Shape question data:
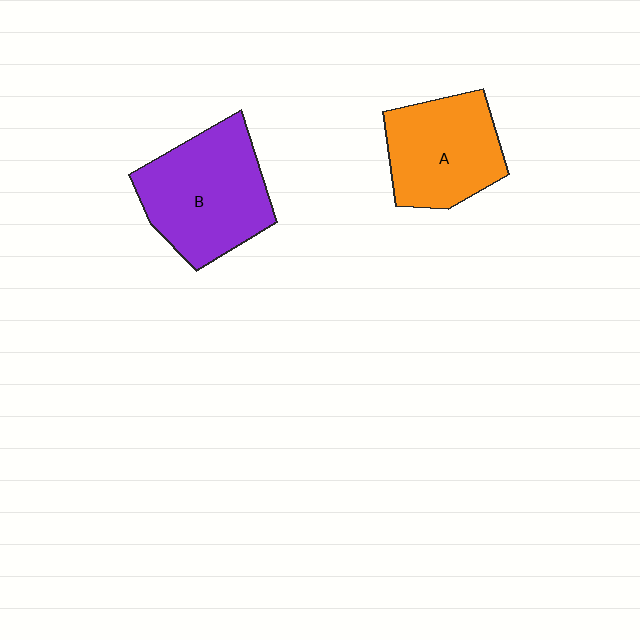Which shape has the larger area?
Shape B (purple).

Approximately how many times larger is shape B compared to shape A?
Approximately 1.2 times.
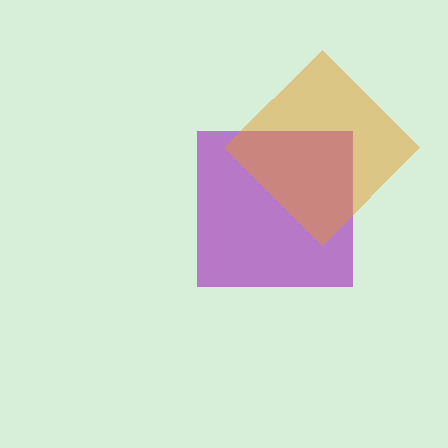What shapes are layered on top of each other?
The layered shapes are: a purple square, an orange diamond.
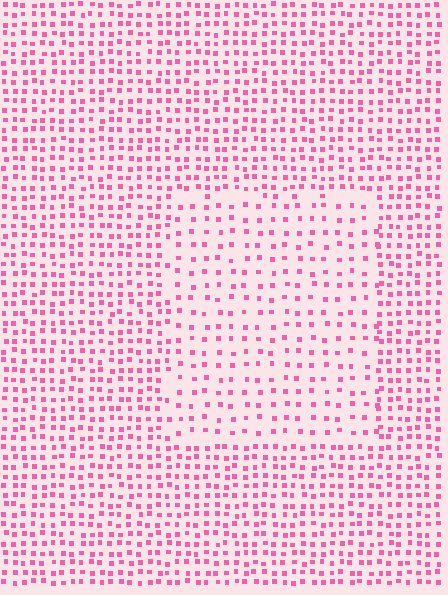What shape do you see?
I see a rectangle.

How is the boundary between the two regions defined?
The boundary is defined by a change in element density (approximately 1.9x ratio). All elements are the same color, size, and shape.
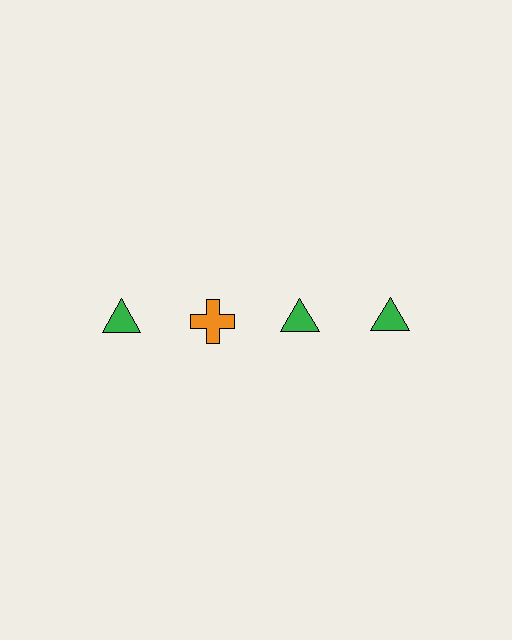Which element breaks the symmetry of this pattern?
The orange cross in the top row, second from left column breaks the symmetry. All other shapes are green triangles.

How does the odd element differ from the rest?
It differs in both color (orange instead of green) and shape (cross instead of triangle).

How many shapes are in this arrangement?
There are 4 shapes arranged in a grid pattern.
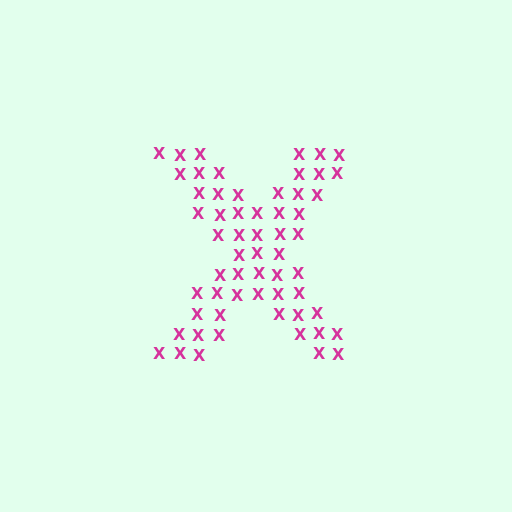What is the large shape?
The large shape is the letter X.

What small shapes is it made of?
It is made of small letter X's.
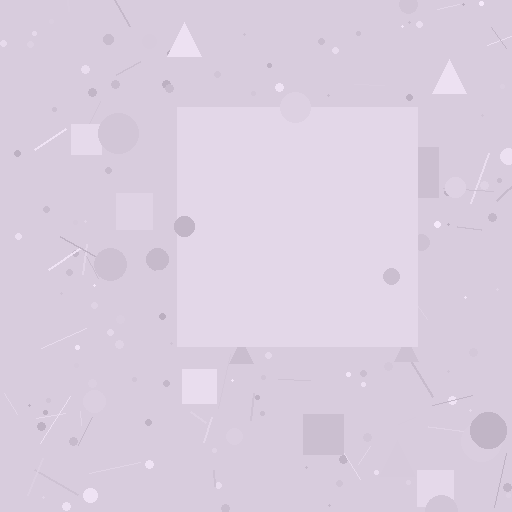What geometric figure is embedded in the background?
A square is embedded in the background.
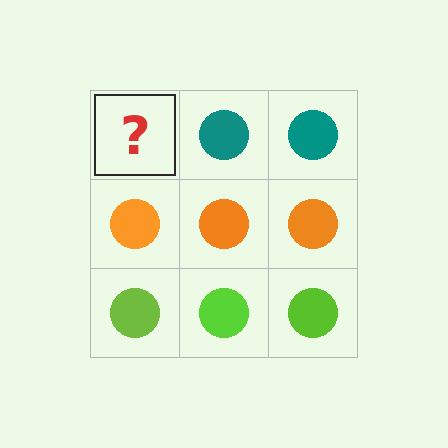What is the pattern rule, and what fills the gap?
The rule is that each row has a consistent color. The gap should be filled with a teal circle.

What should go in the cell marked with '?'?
The missing cell should contain a teal circle.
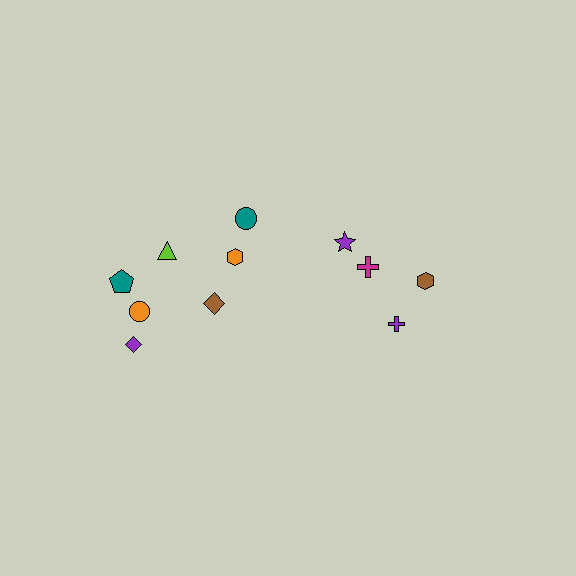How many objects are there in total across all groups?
There are 11 objects.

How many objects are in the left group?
There are 7 objects.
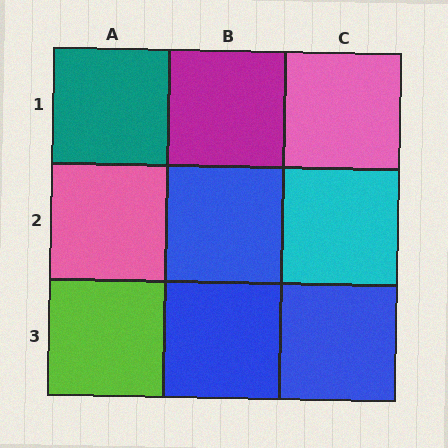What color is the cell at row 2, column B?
Blue.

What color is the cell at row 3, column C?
Blue.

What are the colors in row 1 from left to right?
Teal, magenta, pink.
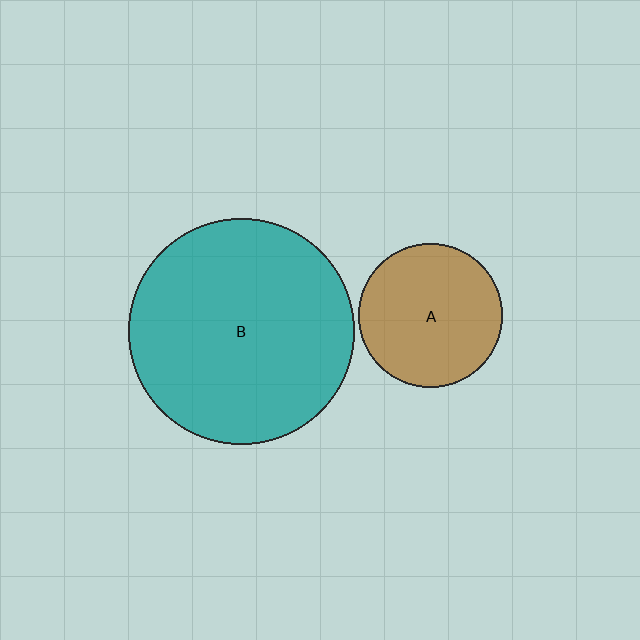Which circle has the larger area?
Circle B (teal).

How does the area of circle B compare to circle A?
Approximately 2.5 times.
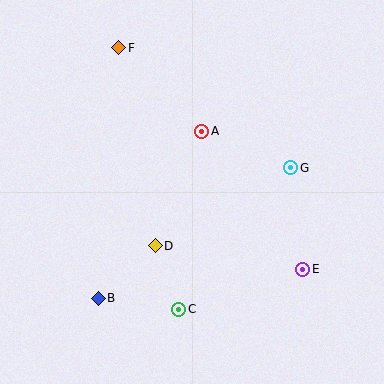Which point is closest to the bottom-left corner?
Point B is closest to the bottom-left corner.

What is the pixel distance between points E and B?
The distance between E and B is 207 pixels.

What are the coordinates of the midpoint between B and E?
The midpoint between B and E is at (201, 284).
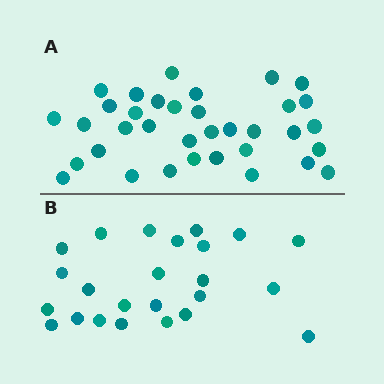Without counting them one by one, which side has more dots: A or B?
Region A (the top region) has more dots.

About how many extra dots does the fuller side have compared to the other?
Region A has roughly 12 or so more dots than region B.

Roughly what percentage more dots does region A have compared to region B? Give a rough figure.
About 45% more.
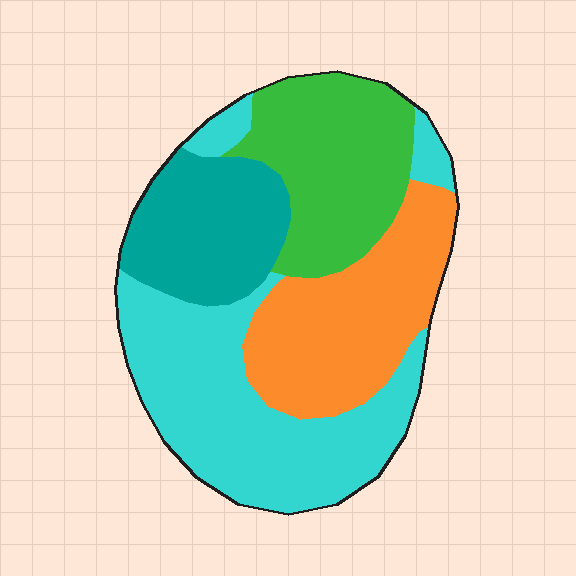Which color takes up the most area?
Cyan, at roughly 35%.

▶ _What you are asked to do_:
Word for word, please, restate the lines of the listing from the one holding "About how many" down to the last line, leaving out any pictures.

▶ _Correct response_:
About how many extra dots does the fuller side have compared to the other?
Region A has roughly 12 or so more dots than region B.

Roughly what percentage more dots does region A have compared to region B? Give a rough figure.
About 45% more.
Which color takes up the most area?
Cyan, at roughly 35%.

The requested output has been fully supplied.